Copy the records below, from the line containing "Which two points" through the last line; leave out pictures.

**Dataset records:**
* BEGIN *

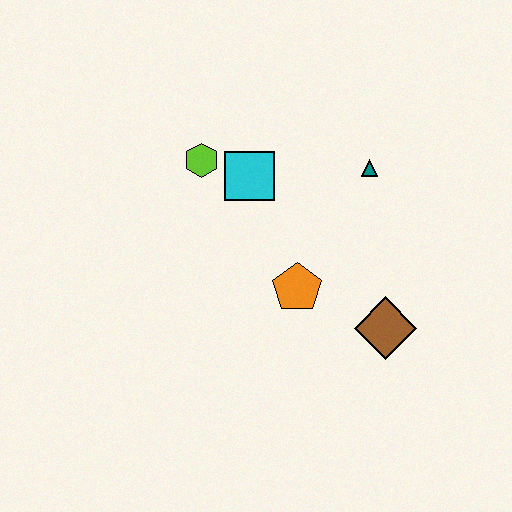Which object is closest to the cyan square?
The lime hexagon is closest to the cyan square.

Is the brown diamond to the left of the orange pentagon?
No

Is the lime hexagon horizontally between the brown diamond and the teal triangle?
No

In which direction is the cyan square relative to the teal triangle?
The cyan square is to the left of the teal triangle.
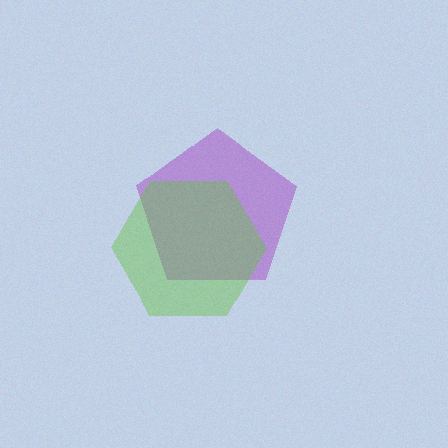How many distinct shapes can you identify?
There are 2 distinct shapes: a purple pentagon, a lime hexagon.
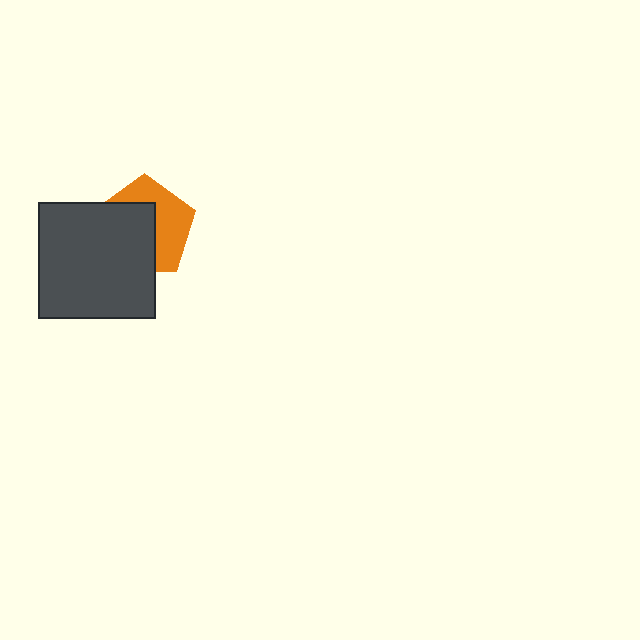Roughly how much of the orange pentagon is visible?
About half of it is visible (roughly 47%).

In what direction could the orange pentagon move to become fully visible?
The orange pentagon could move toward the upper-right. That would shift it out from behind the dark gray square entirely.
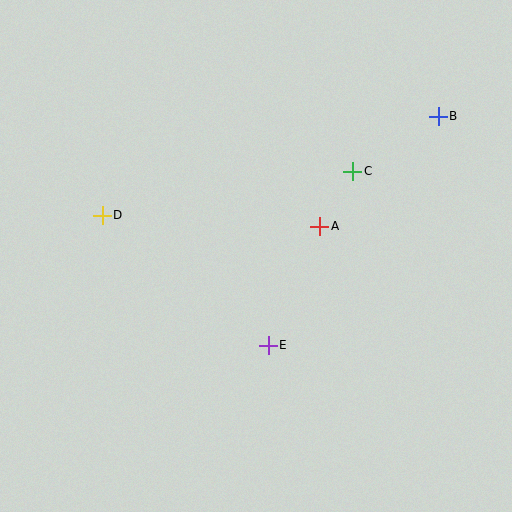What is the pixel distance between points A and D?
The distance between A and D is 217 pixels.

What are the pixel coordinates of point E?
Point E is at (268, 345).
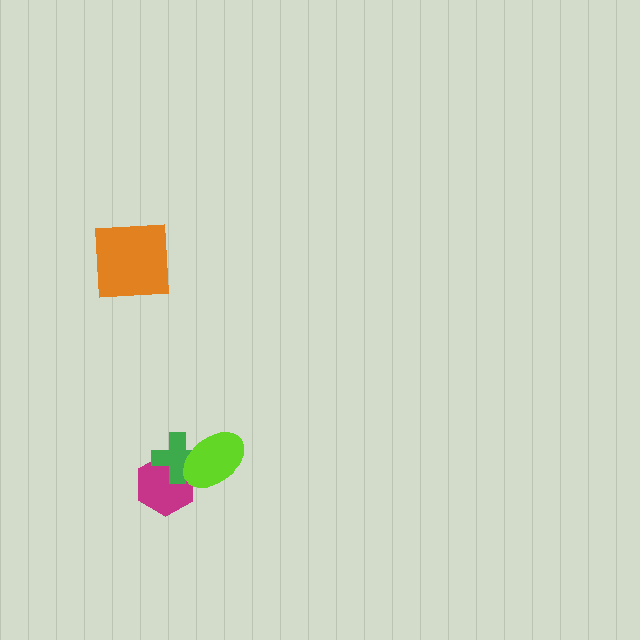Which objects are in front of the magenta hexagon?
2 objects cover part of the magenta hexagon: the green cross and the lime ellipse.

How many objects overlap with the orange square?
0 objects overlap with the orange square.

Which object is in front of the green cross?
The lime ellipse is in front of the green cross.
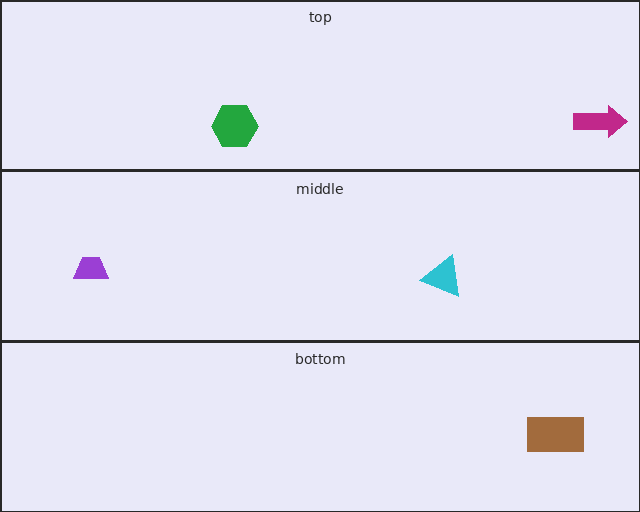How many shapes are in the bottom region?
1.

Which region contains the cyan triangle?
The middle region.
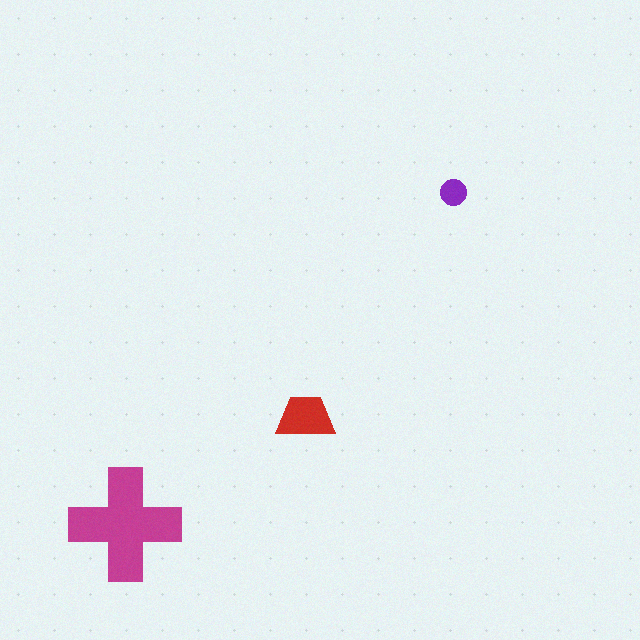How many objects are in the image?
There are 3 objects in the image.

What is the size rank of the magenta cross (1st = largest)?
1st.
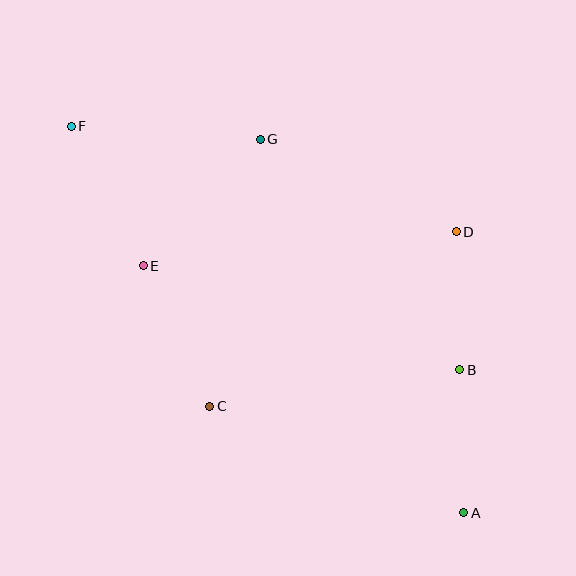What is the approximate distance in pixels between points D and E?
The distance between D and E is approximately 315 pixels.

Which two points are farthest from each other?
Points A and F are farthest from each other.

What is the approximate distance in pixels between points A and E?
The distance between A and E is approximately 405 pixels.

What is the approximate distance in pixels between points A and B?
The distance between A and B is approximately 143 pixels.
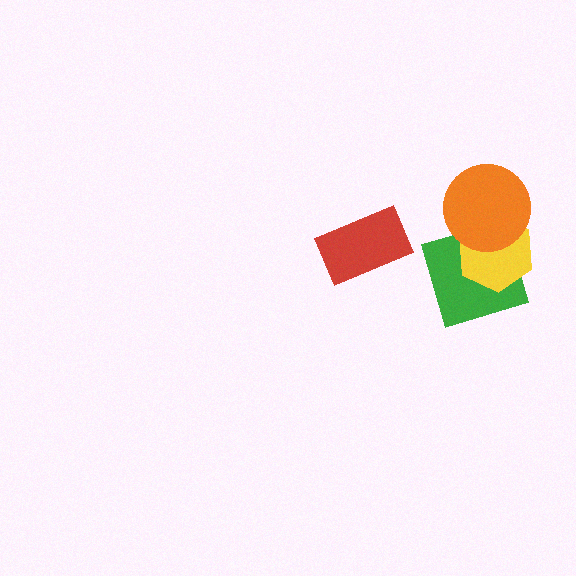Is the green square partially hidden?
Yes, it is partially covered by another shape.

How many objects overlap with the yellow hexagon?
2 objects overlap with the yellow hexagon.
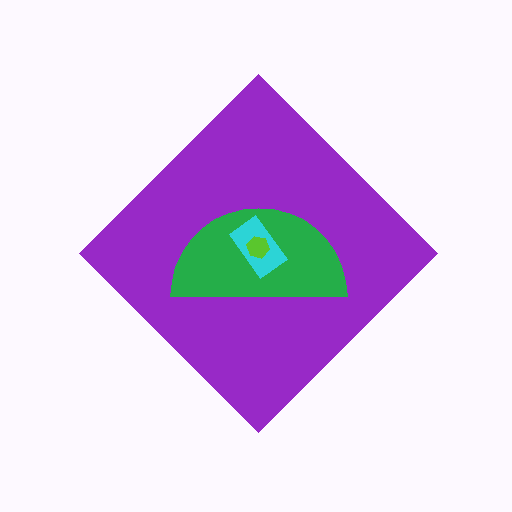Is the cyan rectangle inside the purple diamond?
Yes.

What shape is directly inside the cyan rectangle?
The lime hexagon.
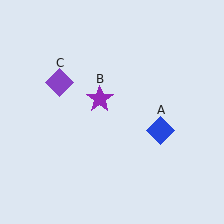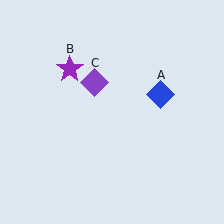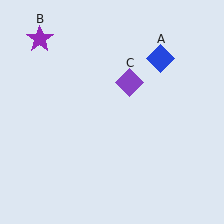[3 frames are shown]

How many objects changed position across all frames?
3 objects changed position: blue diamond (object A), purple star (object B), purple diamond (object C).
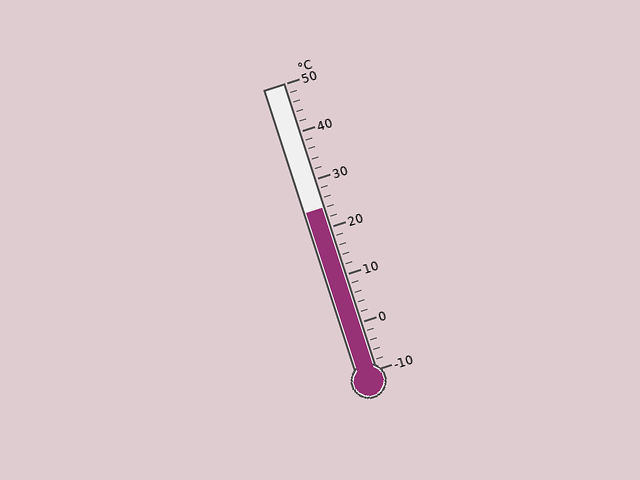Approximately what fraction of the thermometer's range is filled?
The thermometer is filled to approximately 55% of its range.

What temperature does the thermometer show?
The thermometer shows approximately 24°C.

* END *

**Response:**
Which two points are farthest from each other?
Points A and F are farthest from each other.

What is the approximate distance in pixels between points A and E?
The distance between A and E is approximately 405 pixels.

What is the approximate distance in pixels between points A and B?
The distance between A and B is approximately 143 pixels.
Is the green square partially hidden?
Yes, it is partially covered by another shape.

How many objects overlap with the yellow hexagon?
2 objects overlap with the yellow hexagon.
Is the cyan rectangle inside the purple diamond?
Yes.

What shape is directly inside the cyan rectangle?
The lime hexagon.
[3 frames are shown]

How many objects changed position across all frames?
3 objects changed position: blue diamond (object A), purple star (object B), purple diamond (object C).
Approximately what fraction of the thermometer's range is filled?
The thermometer is filled to approximately 55% of its range.

What temperature does the thermometer show?
The thermometer shows approximately 24°C.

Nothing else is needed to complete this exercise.